**Task to complete**
Transcribe the listing verbatim. Do not carry over any pictures.
** Begin Material **
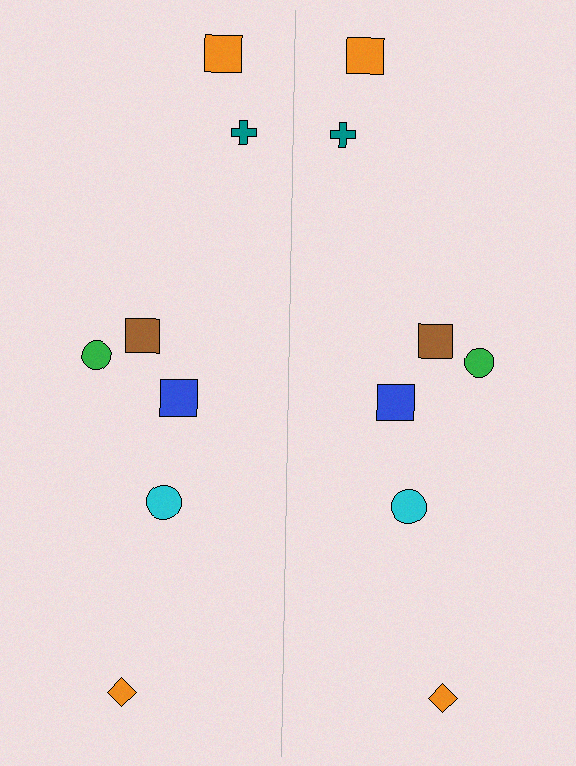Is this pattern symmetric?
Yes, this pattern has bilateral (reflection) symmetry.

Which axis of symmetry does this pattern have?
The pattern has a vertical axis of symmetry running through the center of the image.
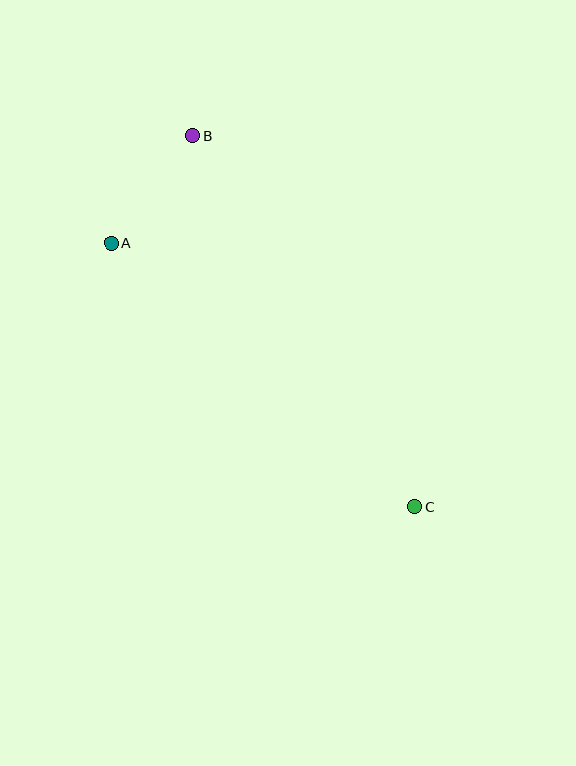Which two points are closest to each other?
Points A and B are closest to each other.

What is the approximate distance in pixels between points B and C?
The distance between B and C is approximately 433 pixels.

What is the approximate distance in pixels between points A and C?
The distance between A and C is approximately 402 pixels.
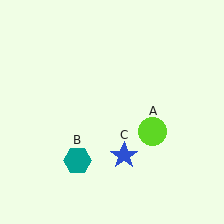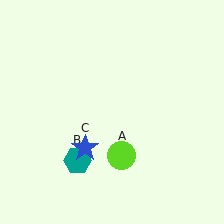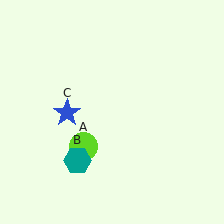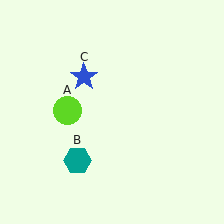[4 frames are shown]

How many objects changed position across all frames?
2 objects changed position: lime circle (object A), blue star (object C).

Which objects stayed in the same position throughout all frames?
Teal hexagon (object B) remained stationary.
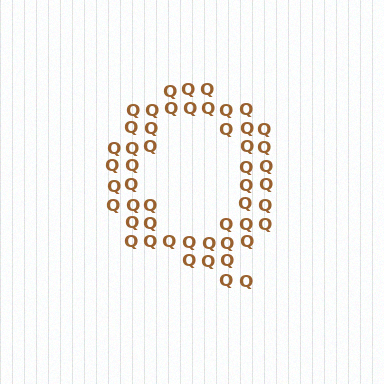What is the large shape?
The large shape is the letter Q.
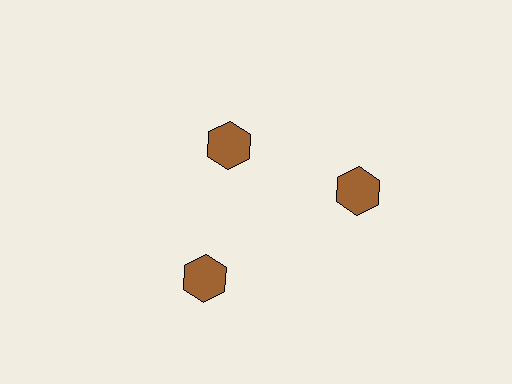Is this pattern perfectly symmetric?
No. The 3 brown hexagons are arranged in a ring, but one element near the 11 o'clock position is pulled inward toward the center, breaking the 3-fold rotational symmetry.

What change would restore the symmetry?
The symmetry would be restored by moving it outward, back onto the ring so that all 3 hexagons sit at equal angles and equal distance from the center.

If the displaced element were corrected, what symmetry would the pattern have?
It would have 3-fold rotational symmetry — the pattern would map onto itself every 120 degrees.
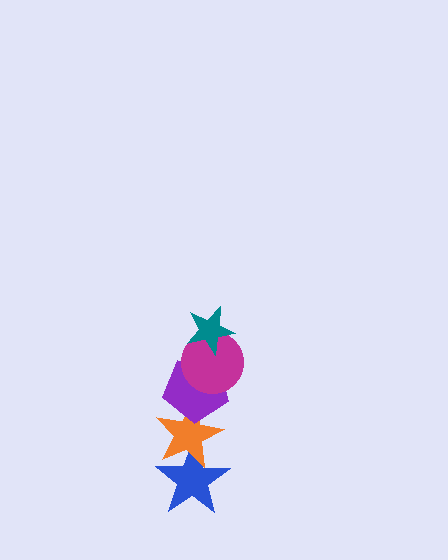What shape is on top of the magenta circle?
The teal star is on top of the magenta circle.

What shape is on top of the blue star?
** End Material **
**Solution to this task**
Is this pattern symmetric?
Yes, this pattern has bilateral (reflection) symmetry.

Which axis of symmetry does this pattern have?
The pattern has a vertical axis of symmetry running through the center of the image.
Which two points are closest to each other?
Points A and B are closest to each other.

What is the approximate distance in pixels between points B and C?
The distance between B and C is approximately 433 pixels.

What is the approximate distance in pixels between points A and C?
The distance between A and C is approximately 402 pixels.
[4 frames are shown]

How many objects changed position across all frames?
2 objects changed position: lime circle (object A), blue star (object C).

Which objects stayed in the same position throughout all frames?
Teal hexagon (object B) remained stationary.
What is the large shape?
The large shape is the letter Q.
Is this pattern perfectly symmetric?
No. The 3 brown hexagons are arranged in a ring, but one element near the 11 o'clock position is pulled inward toward the center, breaking the 3-fold rotational symmetry.

What change would restore the symmetry?
The symmetry would be restored by moving it outward, back onto the ring so that all 3 hexagons sit at equal angles and equal distance from the center.

If the displaced element were corrected, what symmetry would the pattern have?
It would have 3-fold rotational symmetry — the pattern would map onto itself every 120 degrees.
What shape is on top of the magenta circle?
The teal star is on top of the magenta circle.

What shape is on top of the blue star?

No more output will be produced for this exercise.